* **Written problem**: Repeat every record exactly, but keep images out of the copy.

** Start Provided records **

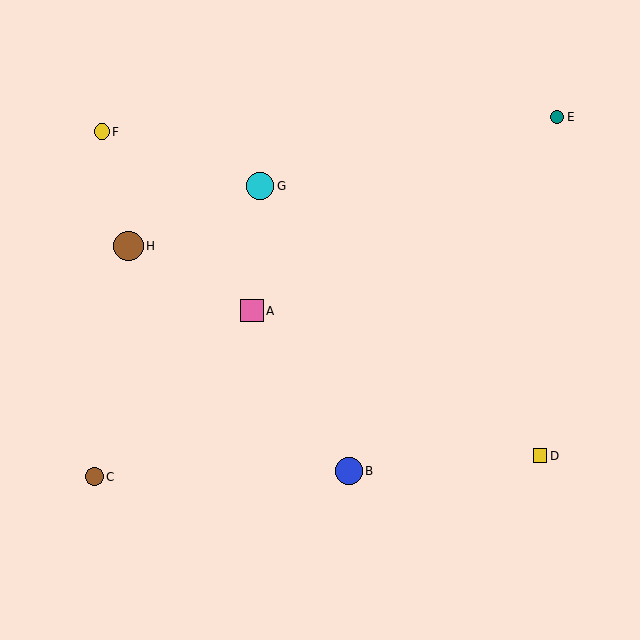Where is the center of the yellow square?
The center of the yellow square is at (540, 456).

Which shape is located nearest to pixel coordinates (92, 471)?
The brown circle (labeled C) at (95, 477) is nearest to that location.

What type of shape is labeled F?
Shape F is a yellow circle.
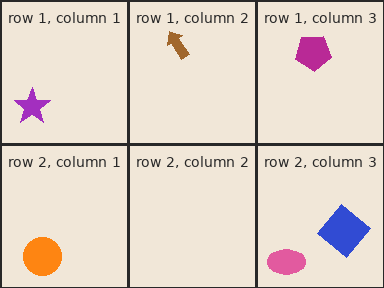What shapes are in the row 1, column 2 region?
The brown arrow.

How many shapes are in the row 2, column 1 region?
1.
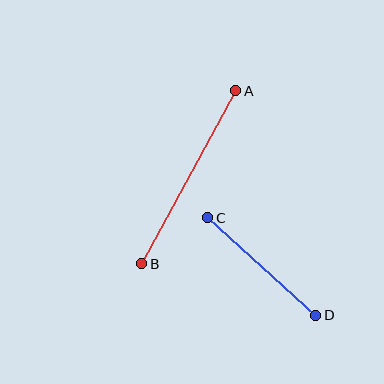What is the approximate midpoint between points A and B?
The midpoint is at approximately (189, 177) pixels.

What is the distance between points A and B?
The distance is approximately 197 pixels.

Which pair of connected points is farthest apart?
Points A and B are farthest apart.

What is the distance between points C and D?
The distance is approximately 146 pixels.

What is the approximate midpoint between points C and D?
The midpoint is at approximately (262, 266) pixels.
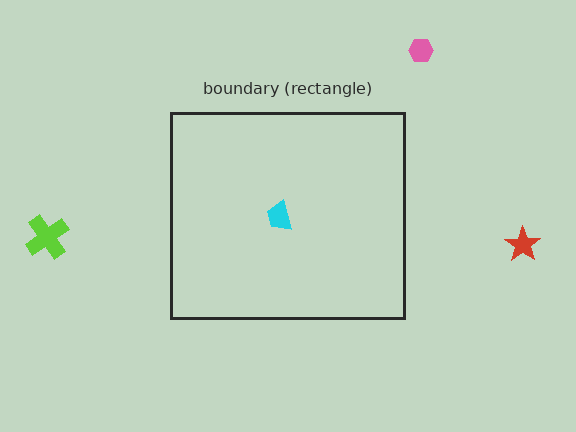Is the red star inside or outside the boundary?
Outside.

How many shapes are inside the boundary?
1 inside, 3 outside.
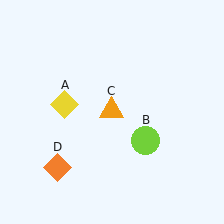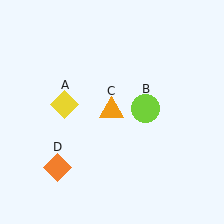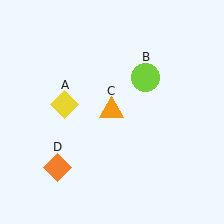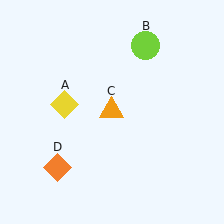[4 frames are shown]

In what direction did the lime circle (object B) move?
The lime circle (object B) moved up.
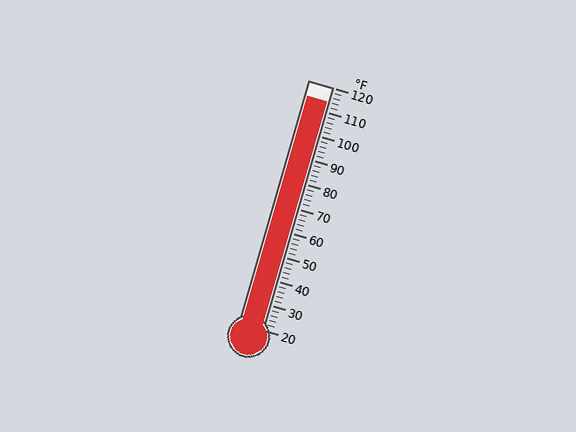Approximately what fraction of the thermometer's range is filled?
The thermometer is filled to approximately 95% of its range.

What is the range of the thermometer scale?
The thermometer scale ranges from 20°F to 120°F.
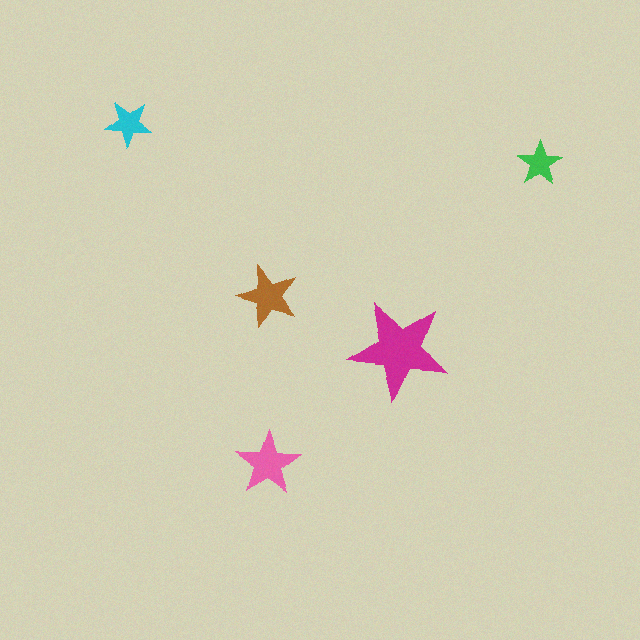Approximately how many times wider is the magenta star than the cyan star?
About 2 times wider.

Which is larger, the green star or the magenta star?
The magenta one.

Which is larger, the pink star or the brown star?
The pink one.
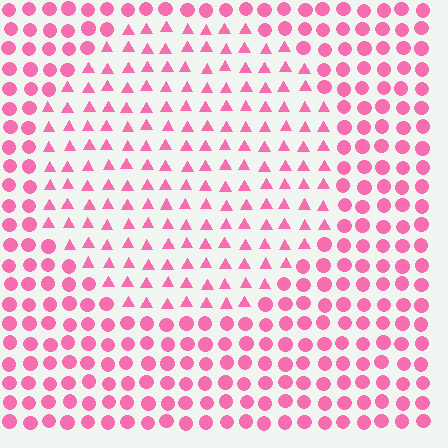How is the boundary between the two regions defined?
The boundary is defined by a change in element shape: triangles inside vs. circles outside. All elements share the same color and spacing.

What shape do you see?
I see a circle.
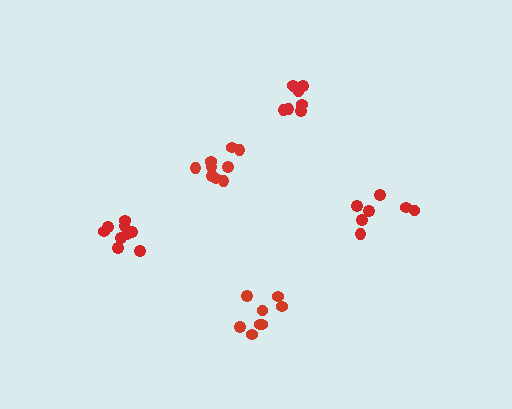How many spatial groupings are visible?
There are 5 spatial groupings.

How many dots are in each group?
Group 1: 9 dots, Group 2: 8 dots, Group 3: 9 dots, Group 4: 7 dots, Group 5: 8 dots (41 total).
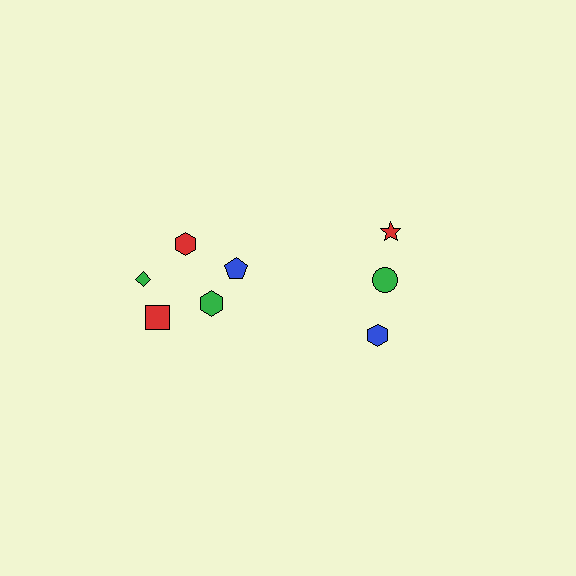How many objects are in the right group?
There are 3 objects.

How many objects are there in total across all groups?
There are 8 objects.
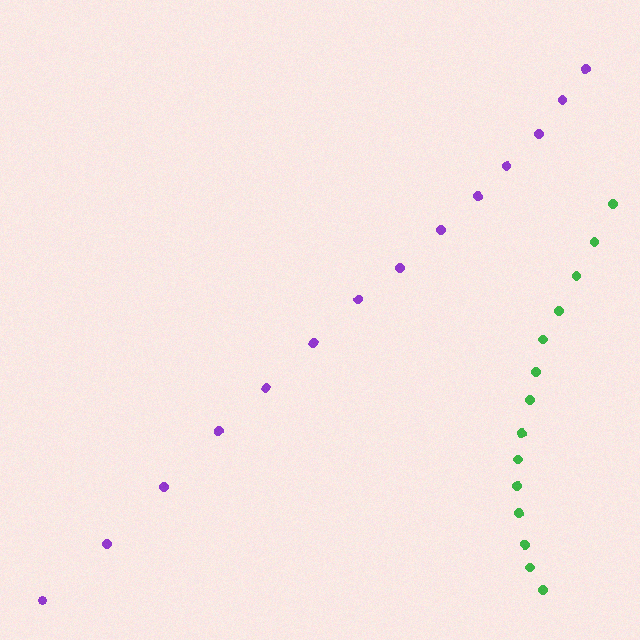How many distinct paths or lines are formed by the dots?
There are 2 distinct paths.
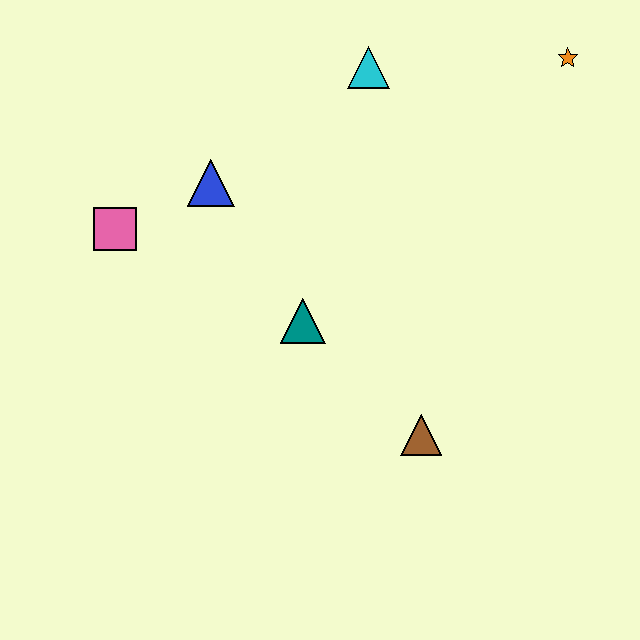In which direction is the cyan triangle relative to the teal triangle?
The cyan triangle is above the teal triangle.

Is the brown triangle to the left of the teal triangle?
No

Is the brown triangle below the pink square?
Yes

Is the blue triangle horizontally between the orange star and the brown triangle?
No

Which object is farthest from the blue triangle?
The orange star is farthest from the blue triangle.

** End Provided records **

* **Final result**:
Where is the center of the yellow square?
The center of the yellow square is at (540, 456).

Which shape is located nearest to pixel coordinates (92, 471)?
The brown circle (labeled C) at (95, 477) is nearest to that location.

What type of shape is labeled F?
Shape F is a yellow circle.
What shapes are in the row 1, column 2 region?
The brown arrow.

How many shapes are in the row 2, column 1 region?
1.
What is the approximate midpoint between points A and B?
The midpoint is at approximately (189, 177) pixels.

What is the distance between points A and B?
The distance is approximately 197 pixels.

Which pair of connected points is farthest apart?
Points A and B are farthest apart.

What is the distance between points C and D?
The distance is approximately 146 pixels.

What is the approximate midpoint between points C and D?
The midpoint is at approximately (262, 266) pixels.
Is the red star inside or outside the boundary?
Outside.

How many shapes are inside the boundary?
1 inside, 3 outside.
[4 frames are shown]

In what direction did the lime circle (object B) move?
The lime circle (object B) moved up.
Approximately what fraction of the thermometer's range is filled?
The thermometer is filled to approximately 95% of its range.

What is the range of the thermometer scale?
The thermometer scale ranges from 20°F to 120°F.
Approximately how many times wider is the magenta star than the cyan star?
About 2 times wider.

Which is larger, the green star or the magenta star?
The magenta one.

Which is larger, the pink star or the brown star?
The pink one.
How is the boundary between the two regions defined?
The boundary is defined by a change in element shape: triangles inside vs. circles outside. All elements share the same color and spacing.

What shape do you see?
I see a circle.
How many spatial groupings are visible?
There are 5 spatial groupings.

How many dots are in each group?
Group 1: 9 dots, Group 2: 8 dots, Group 3: 9 dots, Group 4: 7 dots, Group 5: 8 dots (41 total).
How many objects are in the right group?
There are 3 objects.

How many objects are there in total across all groups?
There are 8 objects.
How many distinct paths or lines are formed by the dots?
There are 2 distinct paths.
In which direction is the cyan triangle relative to the teal triangle?
The cyan triangle is above the teal triangle.

Is the brown triangle to the left of the teal triangle?
No

Is the brown triangle below the pink square?
Yes

Is the blue triangle horizontally between the orange star and the brown triangle?
No

Which object is farthest from the blue triangle?
The orange star is farthest from the blue triangle.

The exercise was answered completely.